*Requirements*
In the listing below, locate the line containing "Which objects stayed" and copy it and every line after it through the end, exactly as written, leaving out any pictures.

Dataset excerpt
---*---

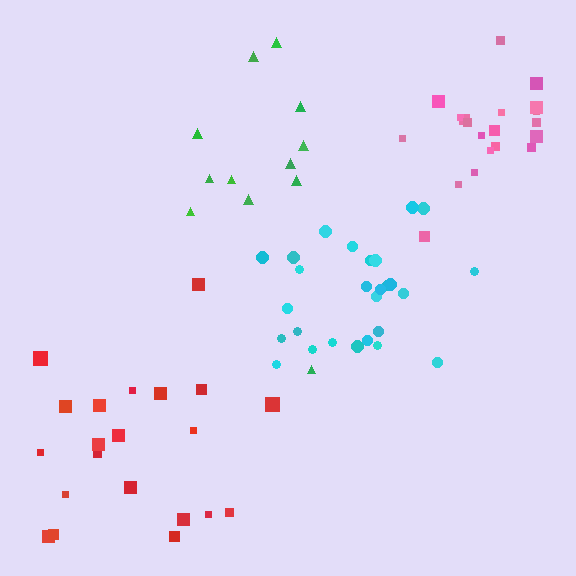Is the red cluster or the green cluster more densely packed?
Red.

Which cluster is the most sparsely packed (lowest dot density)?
Green.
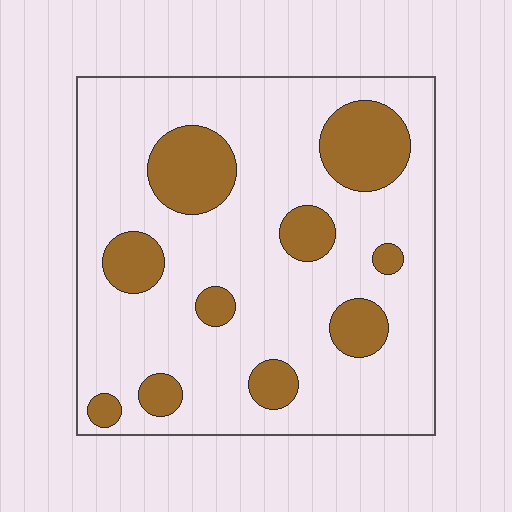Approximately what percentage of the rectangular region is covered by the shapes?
Approximately 20%.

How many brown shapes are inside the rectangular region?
10.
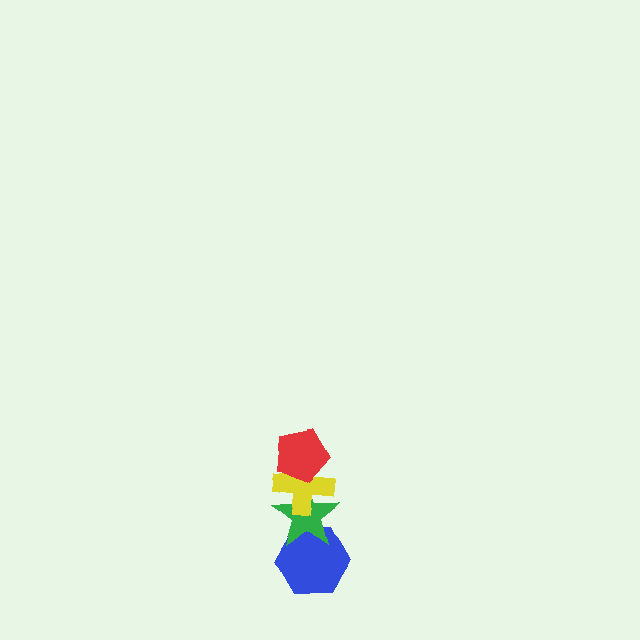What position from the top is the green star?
The green star is 3rd from the top.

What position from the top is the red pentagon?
The red pentagon is 1st from the top.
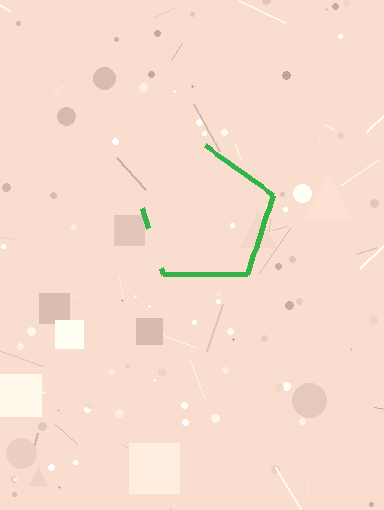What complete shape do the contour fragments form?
The contour fragments form a pentagon.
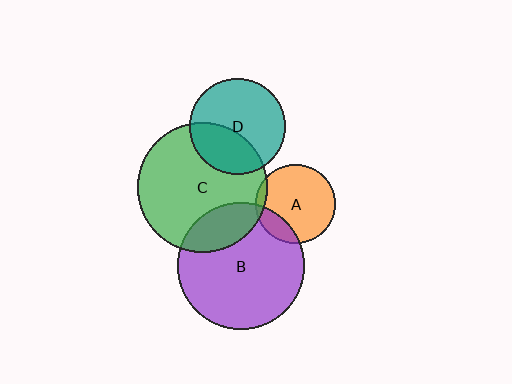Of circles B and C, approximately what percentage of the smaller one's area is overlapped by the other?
Approximately 20%.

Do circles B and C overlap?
Yes.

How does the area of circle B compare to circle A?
Approximately 2.5 times.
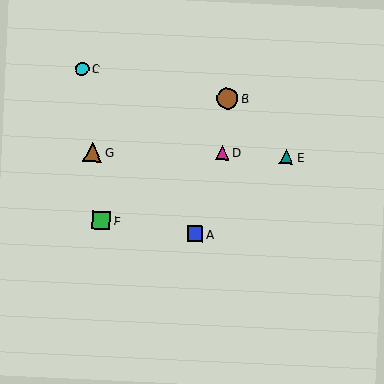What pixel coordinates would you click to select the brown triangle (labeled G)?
Click at (93, 152) to select the brown triangle G.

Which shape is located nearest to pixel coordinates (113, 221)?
The green square (labeled F) at (101, 221) is nearest to that location.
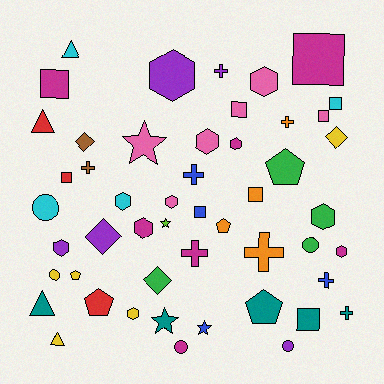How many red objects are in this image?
There are 3 red objects.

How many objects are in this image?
There are 50 objects.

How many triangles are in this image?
There are 4 triangles.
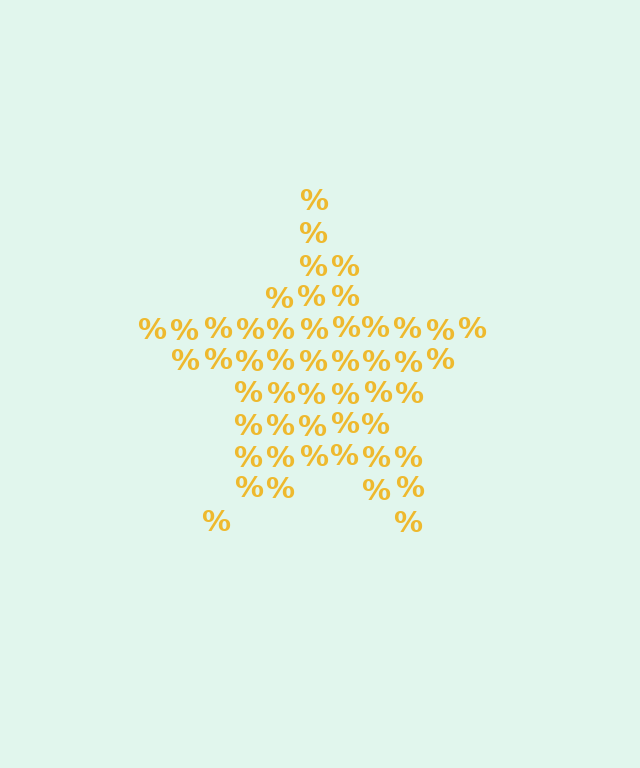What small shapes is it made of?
It is made of small percent signs.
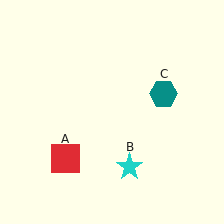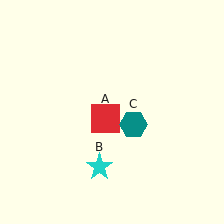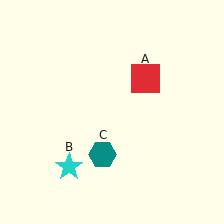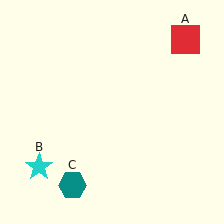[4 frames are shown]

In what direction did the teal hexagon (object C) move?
The teal hexagon (object C) moved down and to the left.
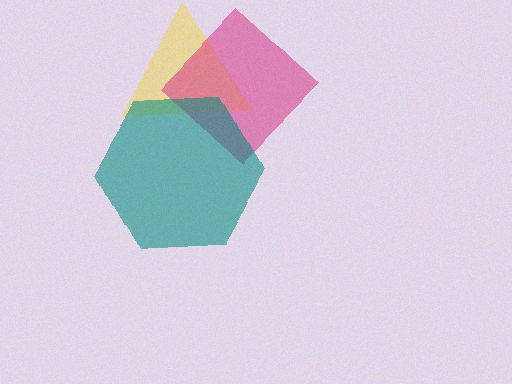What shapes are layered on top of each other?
The layered shapes are: a yellow triangle, a magenta diamond, a teal hexagon.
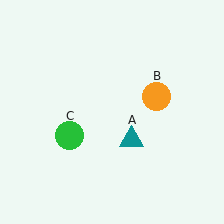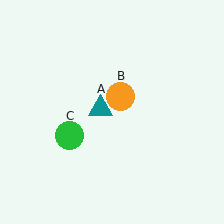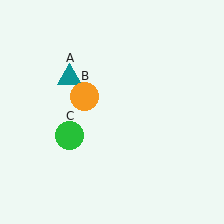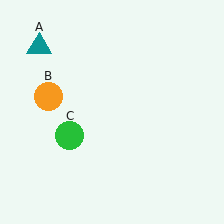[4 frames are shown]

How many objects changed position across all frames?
2 objects changed position: teal triangle (object A), orange circle (object B).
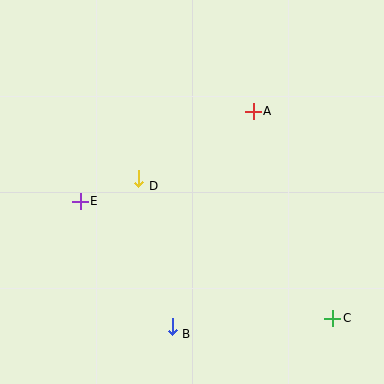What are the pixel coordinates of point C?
Point C is at (333, 318).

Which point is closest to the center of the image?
Point D at (139, 186) is closest to the center.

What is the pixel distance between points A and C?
The distance between A and C is 222 pixels.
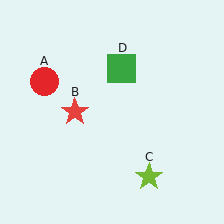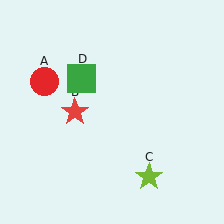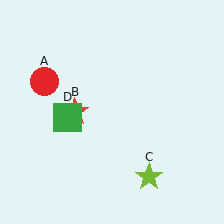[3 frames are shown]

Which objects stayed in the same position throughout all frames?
Red circle (object A) and red star (object B) and lime star (object C) remained stationary.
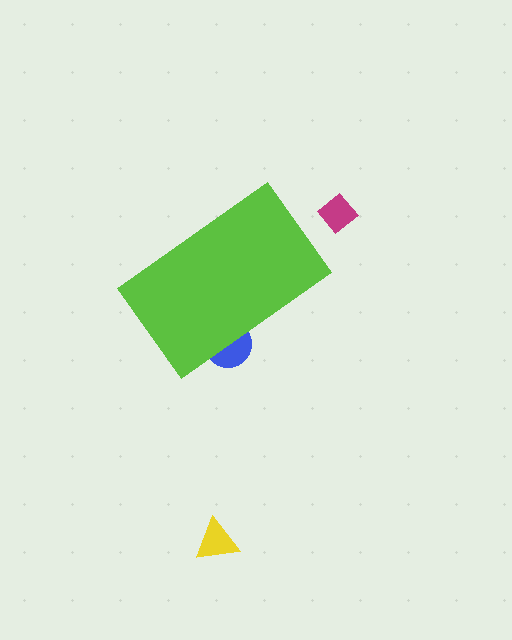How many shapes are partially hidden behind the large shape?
1 shape is partially hidden.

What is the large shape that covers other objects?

---*---

*Solution for this task*
Which objects stayed in the same position throughout all frames?
Red circle (object A) and red star (object B) and lime star (object C) remained stationary.
How many shapes are partially hidden behind the large shape?
1 shape is partially hidden.

What is the large shape that covers other objects?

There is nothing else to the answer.